-- BEGIN --
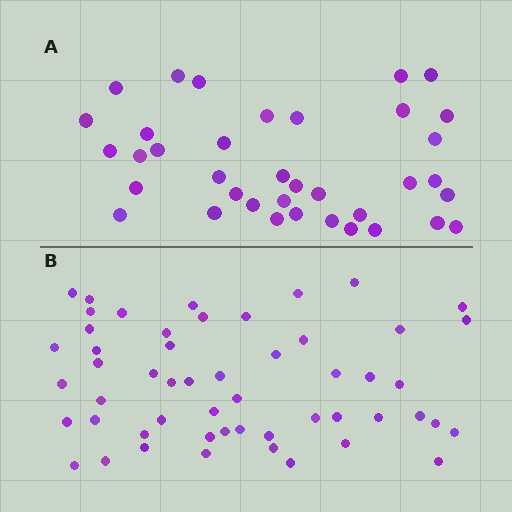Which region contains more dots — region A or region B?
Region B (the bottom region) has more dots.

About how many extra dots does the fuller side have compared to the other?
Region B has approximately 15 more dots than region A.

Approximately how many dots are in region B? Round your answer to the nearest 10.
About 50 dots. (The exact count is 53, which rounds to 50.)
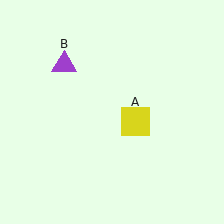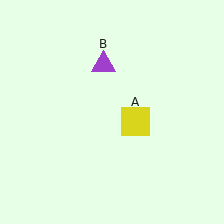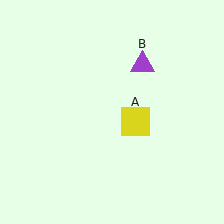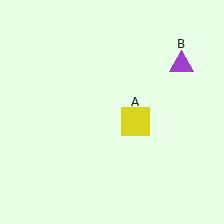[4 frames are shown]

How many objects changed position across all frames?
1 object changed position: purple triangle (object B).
-- END --
-- BEGIN --
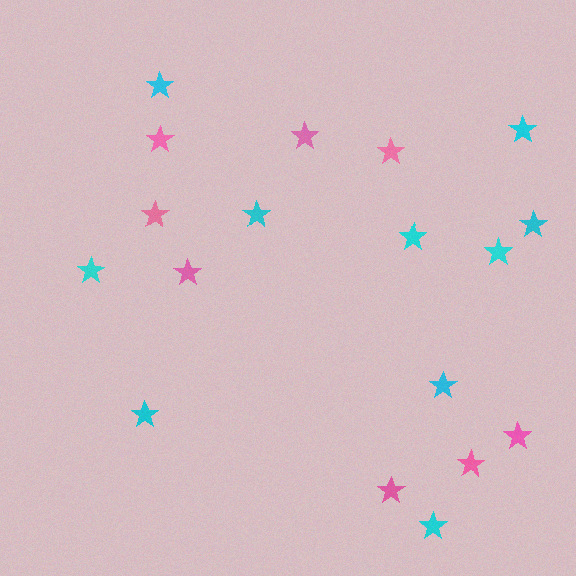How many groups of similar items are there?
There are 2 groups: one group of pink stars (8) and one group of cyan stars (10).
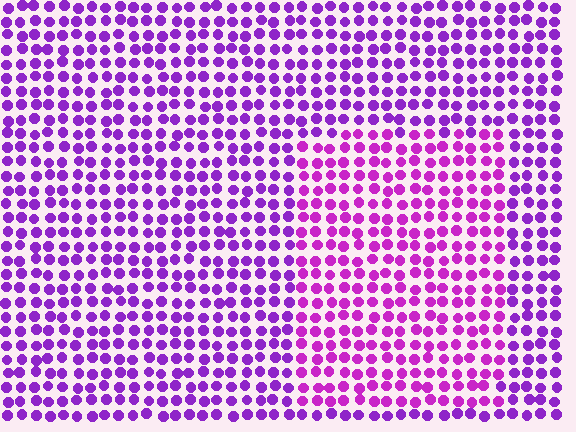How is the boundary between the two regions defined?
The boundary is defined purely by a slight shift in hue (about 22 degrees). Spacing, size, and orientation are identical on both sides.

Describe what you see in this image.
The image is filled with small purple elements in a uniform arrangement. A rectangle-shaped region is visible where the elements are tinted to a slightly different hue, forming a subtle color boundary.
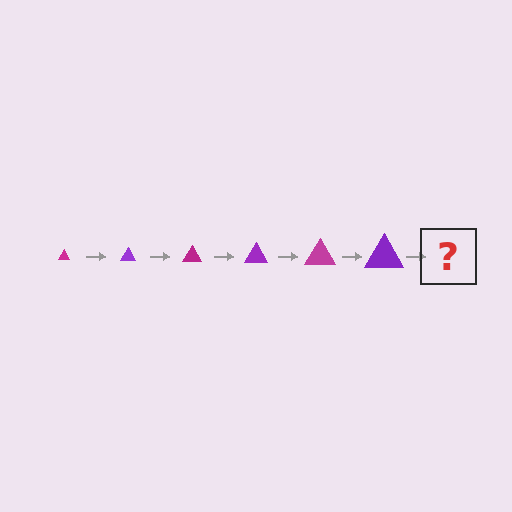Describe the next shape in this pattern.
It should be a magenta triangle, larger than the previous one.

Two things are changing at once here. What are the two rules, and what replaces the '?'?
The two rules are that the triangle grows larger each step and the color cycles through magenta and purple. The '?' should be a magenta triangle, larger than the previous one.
-- END --
-- BEGIN --
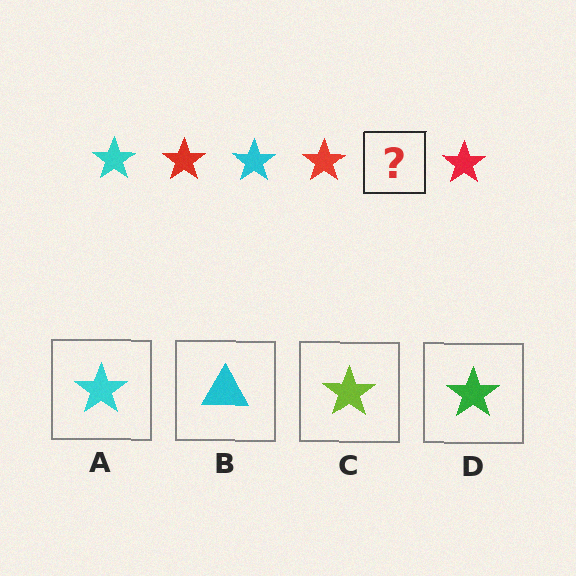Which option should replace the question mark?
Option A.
-- END --
## PROBLEM TO SOLVE
Your job is to reproduce the lines from the one with "Which region contains" through the one with "[4 frames are shown]", both kept, exactly as they are. Leave out the pictures.

## COMPLETED EXERCISE
Which region contains more dots — region A or region B?
Region B (the bottom region) has more dots.

About how many extra dots does the fuller side have compared to the other?
Region B has approximately 15 more dots than region A.

Approximately how many dots are in region B? Round your answer to the nearest 10.
About 50 dots. (The exact count is 53, which rounds to 50.)
[4 frames are shown]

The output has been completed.